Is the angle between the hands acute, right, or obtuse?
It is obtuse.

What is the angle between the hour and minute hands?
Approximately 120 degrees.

---

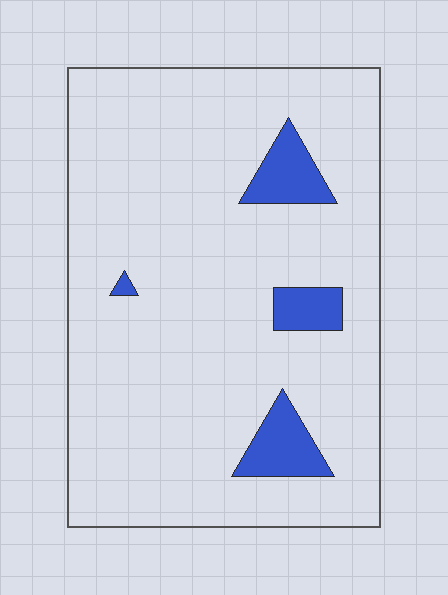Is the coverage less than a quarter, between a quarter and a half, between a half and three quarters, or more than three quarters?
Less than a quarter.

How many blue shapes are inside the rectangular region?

• WRITTEN PROBLEM:
Using the data above, copy exactly the lines from the one containing "Is the coverage" to the one containing "How many blue", inclusive. Exclude the pictures.

• TASK ANSWER:
Is the coverage less than a quarter, between a quarter and a half, between a half and three quarters, or more than three quarters?
Less than a quarter.

How many blue shapes are inside the rectangular region?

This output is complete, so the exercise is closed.